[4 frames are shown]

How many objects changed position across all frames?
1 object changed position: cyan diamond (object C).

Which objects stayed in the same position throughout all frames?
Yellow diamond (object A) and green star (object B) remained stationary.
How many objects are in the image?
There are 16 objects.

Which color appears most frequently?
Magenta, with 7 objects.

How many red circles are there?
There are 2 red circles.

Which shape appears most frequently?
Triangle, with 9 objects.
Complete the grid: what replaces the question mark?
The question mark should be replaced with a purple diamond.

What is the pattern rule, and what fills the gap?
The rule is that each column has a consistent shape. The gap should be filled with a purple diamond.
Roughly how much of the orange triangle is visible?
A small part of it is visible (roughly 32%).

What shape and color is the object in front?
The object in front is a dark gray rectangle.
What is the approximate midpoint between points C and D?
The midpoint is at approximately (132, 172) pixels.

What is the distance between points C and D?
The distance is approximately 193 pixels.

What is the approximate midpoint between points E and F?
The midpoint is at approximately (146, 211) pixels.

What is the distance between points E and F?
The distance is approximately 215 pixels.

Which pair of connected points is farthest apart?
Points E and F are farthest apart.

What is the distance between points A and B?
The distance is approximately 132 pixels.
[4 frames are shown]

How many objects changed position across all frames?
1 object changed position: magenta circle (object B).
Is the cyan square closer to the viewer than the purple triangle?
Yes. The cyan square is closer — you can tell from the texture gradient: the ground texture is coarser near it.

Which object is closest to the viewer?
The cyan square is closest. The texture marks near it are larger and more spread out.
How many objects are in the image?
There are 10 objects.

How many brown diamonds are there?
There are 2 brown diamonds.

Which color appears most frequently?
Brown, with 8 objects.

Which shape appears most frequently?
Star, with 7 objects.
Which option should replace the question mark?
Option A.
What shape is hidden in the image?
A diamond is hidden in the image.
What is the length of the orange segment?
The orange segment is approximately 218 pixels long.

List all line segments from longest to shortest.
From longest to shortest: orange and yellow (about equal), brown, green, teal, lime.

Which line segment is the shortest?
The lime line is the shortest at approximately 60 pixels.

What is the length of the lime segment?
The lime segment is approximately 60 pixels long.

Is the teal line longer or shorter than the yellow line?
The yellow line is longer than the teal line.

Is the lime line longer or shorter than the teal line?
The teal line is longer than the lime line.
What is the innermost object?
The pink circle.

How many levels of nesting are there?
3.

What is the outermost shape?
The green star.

What the task requires: Extract the listing in its entirety, matching it exactly.

Finished exercise:
[4 frames are shown]

How many objects changed position across all frames?
1 object changed position: cyan diamond (object C).

Which objects stayed in the same position throughout all frames?
Yellow diamond (object A) and green star (object B) remained stationary.
How many objects are in the image?
There are 16 objects.

Which color appears most frequently?
Magenta, with 7 objects.

How many red circles are there?
There are 2 red circles.

Which shape appears most frequently?
Triangle, with 9 objects.
Complete the grid: what replaces the question mark?
The question mark should be replaced with a purple diamond.

What is the pattern rule, and what fills the gap?
The rule is that each column has a consistent shape. The gap should be filled with a purple diamond.
Roughly how much of the orange triangle is visible?
A small part of it is visible (roughly 32%).

What shape and color is the object in front?
The object in front is a dark gray rectangle.
What is the approximate midpoint between points C and D?
The midpoint is at approximately (132, 172) pixels.

What is the distance between points C and D?
The distance is approximately 193 pixels.

What is the approximate midpoint between points E and F?
The midpoint is at approximately (146, 211) pixels.

What is the distance between points E and F?
The distance is approximately 215 pixels.

Which pair of connected points is farthest apart?
Points E and F are farthest apart.

What is the distance between points A and B?
The distance is approximately 132 pixels.
[4 frames are shown]

How many objects changed position across all frames?
1 object changed position: magenta circle (object B).
Is the cyan square closer to the viewer than the purple triangle?
Yes. The cyan square is closer — you can tell from the texture gradient: the ground texture is coarser near it.

Which object is closest to the viewer?
The cyan square is closest. The texture marks near it are larger and more spread out.
How many objects are in the image?
There are 10 objects.

How many brown diamonds are there?
There are 2 brown diamonds.

Which color appears most frequently?
Brown, with 8 objects.

Which shape appears most frequently?
Star, with 7 objects.
Which option should replace the question mark?
Option A.
What shape is hidden in the image?
A diamond is hidden in the image.
What is the length of the orange segment?
The orange segment is approximately 218 pixels long.

List all line segments from longest to shortest.
From longest to shortest: orange and yellow (about equal), brown, green, teal, lime.

Which line segment is the shortest?
The lime line is the shortest at approximately 60 pixels.

What is the length of the lime segment?
The lime segment is approximately 60 pixels long.

Is the teal line longer or shorter than the yellow line?
The yellow line is longer than the teal line.

Is the lime line longer or shorter than the teal line?
The teal line is longer than the lime line.
What is the innermost object?
The pink circle.

How many levels of nesting are there?
3.

What is the outermost shape?
The green star.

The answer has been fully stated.